-- Data supplied --
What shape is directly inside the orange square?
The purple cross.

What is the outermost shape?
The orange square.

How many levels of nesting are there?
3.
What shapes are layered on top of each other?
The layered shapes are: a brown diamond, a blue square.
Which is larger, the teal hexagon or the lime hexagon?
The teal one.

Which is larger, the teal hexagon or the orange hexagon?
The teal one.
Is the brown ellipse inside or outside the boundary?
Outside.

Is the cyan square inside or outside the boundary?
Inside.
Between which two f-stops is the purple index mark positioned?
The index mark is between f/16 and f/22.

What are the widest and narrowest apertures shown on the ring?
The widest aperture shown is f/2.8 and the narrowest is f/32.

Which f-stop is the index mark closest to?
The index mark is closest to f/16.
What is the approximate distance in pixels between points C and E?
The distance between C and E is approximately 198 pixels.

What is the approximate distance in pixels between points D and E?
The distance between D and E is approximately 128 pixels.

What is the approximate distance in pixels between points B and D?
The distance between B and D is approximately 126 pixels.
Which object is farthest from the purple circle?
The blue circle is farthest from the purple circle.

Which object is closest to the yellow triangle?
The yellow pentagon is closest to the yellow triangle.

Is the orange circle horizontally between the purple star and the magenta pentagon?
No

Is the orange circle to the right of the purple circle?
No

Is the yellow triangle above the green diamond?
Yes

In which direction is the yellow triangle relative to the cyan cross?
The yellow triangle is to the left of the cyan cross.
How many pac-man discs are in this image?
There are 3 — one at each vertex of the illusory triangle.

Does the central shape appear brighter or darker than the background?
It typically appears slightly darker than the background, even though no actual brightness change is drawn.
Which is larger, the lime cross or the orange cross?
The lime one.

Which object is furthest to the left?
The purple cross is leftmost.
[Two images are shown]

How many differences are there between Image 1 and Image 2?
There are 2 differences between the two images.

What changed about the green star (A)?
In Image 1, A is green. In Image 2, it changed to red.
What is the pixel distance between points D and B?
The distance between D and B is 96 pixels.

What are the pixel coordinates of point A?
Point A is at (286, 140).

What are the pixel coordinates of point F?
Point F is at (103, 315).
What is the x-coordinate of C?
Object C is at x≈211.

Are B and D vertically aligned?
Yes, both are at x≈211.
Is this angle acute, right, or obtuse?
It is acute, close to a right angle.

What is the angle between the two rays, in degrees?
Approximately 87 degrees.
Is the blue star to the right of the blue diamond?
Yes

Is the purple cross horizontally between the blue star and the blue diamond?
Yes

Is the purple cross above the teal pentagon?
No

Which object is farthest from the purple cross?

-- Task instructions --
Copy, character for character, the lines from the line that holds "Are B and D vertically aligned?" through the final line of the records above.

-- Expected output --
Are B and D vertically aligned?
Yes, both are at x≈211.
Is this angle acute, right, or obtuse?
It is acute, close to a right angle.

What is the angle between the two rays, in degrees?
Approximately 87 degrees.
Is the blue star to the right of the blue diamond?
Yes

Is the purple cross horizontally between the blue star and the blue diamond?
Yes

Is the purple cross above the teal pentagon?
No

Which object is farthest from the purple cross?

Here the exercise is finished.